[Data records]
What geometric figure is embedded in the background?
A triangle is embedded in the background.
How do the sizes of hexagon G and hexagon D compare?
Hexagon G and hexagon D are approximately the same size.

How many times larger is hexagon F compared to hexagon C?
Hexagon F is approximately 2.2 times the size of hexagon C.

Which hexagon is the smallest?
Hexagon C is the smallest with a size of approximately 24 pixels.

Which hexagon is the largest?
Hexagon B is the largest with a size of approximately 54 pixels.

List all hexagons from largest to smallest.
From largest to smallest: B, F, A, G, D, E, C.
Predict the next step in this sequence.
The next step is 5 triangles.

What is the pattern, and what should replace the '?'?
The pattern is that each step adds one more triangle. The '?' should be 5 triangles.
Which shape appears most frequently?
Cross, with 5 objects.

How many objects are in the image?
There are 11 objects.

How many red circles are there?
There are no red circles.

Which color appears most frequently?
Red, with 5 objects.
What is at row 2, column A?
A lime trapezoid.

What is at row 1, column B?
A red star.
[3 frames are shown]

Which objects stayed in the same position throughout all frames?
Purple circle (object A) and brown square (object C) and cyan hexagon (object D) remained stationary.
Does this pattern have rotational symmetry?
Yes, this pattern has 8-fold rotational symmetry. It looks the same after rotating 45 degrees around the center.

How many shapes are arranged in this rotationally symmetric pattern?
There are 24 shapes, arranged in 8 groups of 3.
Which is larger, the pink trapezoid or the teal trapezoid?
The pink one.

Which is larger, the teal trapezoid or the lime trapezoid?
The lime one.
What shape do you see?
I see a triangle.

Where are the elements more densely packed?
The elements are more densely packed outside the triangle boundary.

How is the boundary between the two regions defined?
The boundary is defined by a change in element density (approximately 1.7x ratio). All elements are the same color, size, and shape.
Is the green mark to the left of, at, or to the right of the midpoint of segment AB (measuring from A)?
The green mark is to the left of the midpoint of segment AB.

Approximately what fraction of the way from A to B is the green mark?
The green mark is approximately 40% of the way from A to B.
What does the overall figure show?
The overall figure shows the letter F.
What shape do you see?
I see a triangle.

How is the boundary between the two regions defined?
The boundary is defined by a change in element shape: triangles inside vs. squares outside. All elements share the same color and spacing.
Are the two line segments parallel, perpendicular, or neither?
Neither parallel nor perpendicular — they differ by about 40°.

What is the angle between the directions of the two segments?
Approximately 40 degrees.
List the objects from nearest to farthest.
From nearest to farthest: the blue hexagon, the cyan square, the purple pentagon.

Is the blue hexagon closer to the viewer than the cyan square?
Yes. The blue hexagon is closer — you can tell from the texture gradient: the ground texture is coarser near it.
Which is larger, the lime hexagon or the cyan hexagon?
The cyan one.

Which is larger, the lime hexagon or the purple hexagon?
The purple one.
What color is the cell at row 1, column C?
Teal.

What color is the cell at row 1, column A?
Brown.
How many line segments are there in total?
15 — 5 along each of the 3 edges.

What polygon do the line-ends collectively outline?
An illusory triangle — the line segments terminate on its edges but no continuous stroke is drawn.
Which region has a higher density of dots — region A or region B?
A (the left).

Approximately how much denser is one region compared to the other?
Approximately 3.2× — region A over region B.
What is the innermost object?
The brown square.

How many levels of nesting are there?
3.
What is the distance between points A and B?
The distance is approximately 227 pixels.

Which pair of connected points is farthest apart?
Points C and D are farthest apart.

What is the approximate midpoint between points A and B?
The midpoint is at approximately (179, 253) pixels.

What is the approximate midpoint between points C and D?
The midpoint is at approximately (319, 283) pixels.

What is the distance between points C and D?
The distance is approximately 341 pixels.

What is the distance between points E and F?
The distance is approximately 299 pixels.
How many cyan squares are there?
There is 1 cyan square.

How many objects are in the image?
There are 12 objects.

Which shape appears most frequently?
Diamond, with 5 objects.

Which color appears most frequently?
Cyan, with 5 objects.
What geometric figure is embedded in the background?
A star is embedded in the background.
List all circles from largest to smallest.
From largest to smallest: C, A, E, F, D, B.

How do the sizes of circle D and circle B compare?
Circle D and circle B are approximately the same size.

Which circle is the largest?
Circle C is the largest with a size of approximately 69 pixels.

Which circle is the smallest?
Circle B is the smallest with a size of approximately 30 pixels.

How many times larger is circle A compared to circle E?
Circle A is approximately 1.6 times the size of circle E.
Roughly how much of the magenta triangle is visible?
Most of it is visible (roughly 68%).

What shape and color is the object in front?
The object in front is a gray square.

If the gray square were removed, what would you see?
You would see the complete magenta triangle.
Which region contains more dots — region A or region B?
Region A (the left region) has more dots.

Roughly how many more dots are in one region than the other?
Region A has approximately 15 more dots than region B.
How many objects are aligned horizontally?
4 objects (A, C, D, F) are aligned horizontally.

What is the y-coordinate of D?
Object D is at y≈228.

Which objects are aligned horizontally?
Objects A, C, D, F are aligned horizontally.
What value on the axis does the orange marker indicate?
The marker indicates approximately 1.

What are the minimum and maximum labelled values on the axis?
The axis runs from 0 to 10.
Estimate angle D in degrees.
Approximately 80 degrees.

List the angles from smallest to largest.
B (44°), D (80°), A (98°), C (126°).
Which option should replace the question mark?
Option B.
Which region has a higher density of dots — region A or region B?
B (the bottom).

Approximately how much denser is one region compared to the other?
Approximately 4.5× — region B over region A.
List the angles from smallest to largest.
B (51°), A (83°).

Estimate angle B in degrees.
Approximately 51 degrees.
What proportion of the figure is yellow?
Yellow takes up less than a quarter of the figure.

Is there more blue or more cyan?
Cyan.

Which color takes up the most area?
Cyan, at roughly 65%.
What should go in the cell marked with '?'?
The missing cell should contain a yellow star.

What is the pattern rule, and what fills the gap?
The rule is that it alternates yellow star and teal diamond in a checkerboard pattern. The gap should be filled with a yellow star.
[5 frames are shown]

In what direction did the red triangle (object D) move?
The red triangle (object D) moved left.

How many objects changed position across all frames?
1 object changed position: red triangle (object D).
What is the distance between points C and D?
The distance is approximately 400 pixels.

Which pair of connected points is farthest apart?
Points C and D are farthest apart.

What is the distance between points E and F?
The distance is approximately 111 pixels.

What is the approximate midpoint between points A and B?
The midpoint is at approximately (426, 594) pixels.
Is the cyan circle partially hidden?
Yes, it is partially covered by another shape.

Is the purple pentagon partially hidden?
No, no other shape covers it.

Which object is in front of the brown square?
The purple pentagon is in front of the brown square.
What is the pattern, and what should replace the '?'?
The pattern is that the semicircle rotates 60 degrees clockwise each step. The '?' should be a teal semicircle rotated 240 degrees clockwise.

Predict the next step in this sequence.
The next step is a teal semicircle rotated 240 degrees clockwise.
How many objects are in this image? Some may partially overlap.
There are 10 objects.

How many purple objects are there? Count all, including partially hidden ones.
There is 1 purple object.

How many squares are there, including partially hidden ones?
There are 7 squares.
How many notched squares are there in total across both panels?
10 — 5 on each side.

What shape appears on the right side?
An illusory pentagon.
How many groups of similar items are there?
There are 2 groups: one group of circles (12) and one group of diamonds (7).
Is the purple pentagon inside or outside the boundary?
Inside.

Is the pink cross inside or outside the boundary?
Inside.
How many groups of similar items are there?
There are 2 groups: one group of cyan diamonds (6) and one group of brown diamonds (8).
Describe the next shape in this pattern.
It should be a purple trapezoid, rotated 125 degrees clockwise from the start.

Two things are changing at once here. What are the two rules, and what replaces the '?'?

To be done: List all lines holding the string "shown".

Task response:
[3 frames are shown]
[5 frames are shown]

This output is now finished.